Data entries:
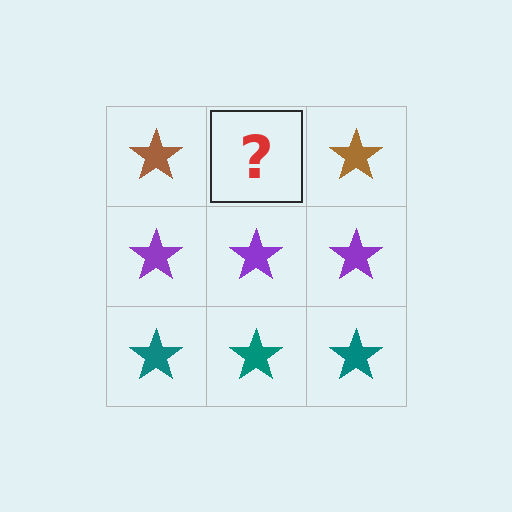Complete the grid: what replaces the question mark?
The question mark should be replaced with a brown star.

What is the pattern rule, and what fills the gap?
The rule is that each row has a consistent color. The gap should be filled with a brown star.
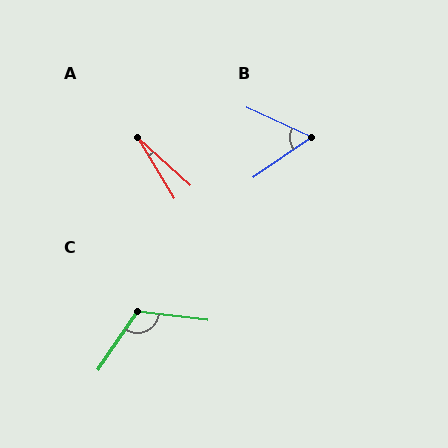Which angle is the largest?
C, at approximately 117 degrees.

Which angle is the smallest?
A, at approximately 17 degrees.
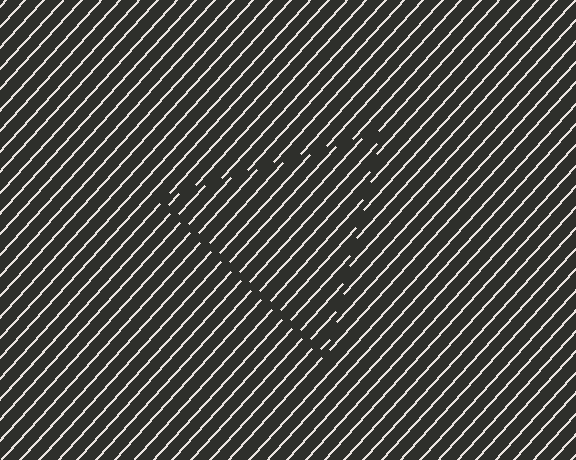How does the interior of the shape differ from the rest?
The interior of the shape contains the same grating, shifted by half a period — the contour is defined by the phase discontinuity where line-ends from the inner and outer gratings abut.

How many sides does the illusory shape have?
3 sides — the line-ends trace a triangle.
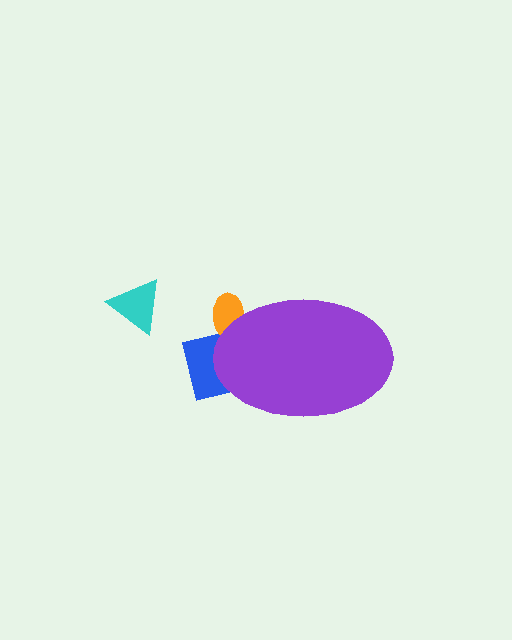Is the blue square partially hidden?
Yes, the blue square is partially hidden behind the purple ellipse.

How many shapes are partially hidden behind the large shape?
2 shapes are partially hidden.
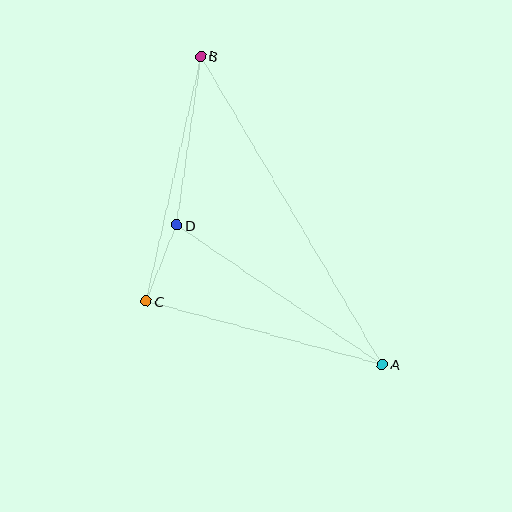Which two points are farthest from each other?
Points A and B are farthest from each other.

Problem details:
Copy all of the entries verbatim, leaving out any pictures they contain.

Output of the task:
Complete the grid: what replaces the question mark?
The question mark should be replaced with a brown star.

What is the pattern rule, and what fills the gap?
The rule is that each row has a consistent color. The gap should be filled with a brown star.
Which angle is the largest?
C, at approximately 117 degrees.

Which angle is the smallest?
A, at approximately 17 degrees.
How does the interior of the shape differ from the rest?
The interior of the shape contains the same grating, shifted by half a period — the contour is defined by the phase discontinuity where line-ends from the inner and outer gratings abut.

How many sides does the illusory shape have?
3 sides — the line-ends trace a triangle.
Is the blue square partially hidden?
Yes, the blue square is partially hidden behind the purple ellipse.

How many shapes are partially hidden behind the large shape?
2 shapes are partially hidden.
Which two points are farthest from each other?
Points A and B are farthest from each other.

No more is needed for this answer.